## Prompt
The lines to return are those from the one containing "Is the teal cross partially hidden?" down to the one containing "How many shapes are inside the boundary?", inclusive; return them exactly and nothing else.

[Items from a dataset]
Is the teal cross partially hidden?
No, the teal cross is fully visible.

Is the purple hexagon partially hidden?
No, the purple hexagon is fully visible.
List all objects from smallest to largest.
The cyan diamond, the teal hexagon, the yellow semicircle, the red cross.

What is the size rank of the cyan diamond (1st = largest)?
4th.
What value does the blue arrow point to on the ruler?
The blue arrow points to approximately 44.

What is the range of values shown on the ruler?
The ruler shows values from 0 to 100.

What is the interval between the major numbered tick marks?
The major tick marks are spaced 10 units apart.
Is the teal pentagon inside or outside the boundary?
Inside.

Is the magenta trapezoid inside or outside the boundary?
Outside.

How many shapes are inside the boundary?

---

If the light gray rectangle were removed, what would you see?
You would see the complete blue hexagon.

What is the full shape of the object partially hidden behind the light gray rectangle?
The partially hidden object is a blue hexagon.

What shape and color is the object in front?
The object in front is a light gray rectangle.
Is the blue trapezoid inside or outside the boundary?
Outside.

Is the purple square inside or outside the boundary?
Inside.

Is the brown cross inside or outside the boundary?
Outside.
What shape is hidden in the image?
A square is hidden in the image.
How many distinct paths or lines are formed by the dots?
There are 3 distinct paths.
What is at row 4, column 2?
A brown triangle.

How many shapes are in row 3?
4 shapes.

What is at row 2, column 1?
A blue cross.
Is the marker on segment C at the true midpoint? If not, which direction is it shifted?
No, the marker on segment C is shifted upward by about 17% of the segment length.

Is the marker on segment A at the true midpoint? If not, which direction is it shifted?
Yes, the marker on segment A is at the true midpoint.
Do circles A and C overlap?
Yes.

...

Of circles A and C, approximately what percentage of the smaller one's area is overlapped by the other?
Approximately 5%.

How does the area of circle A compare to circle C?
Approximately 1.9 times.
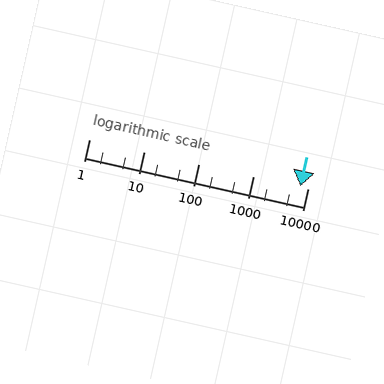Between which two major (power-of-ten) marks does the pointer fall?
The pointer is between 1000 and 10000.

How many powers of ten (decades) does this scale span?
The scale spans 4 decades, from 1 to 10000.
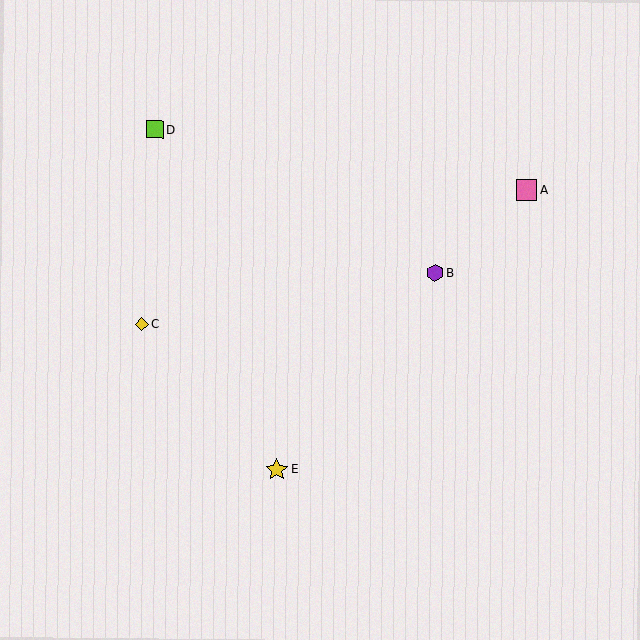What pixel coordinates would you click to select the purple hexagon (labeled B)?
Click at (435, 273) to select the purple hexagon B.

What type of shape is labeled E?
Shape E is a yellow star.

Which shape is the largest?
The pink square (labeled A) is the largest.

## Solution to this problem
Is the teal cross partially hidden?
No, the teal cross is fully visible.

Is the purple hexagon partially hidden?
No, the purple hexagon is fully visible.
List all objects from smallest to largest.
The cyan diamond, the teal hexagon, the yellow semicircle, the red cross.

What is the size rank of the cyan diamond (1st = largest)?
4th.
What value does the blue arrow point to on the ruler?
The blue arrow points to approximately 44.

What is the range of values shown on the ruler?
The ruler shows values from 0 to 100.

What is the interval between the major numbered tick marks?
The major tick marks are spaced 10 units apart.
Is the teal pentagon inside or outside the boundary?
Inside.

Is the magenta trapezoid inside or outside the boundary?
Outside.

How many shapes are inside the boundary?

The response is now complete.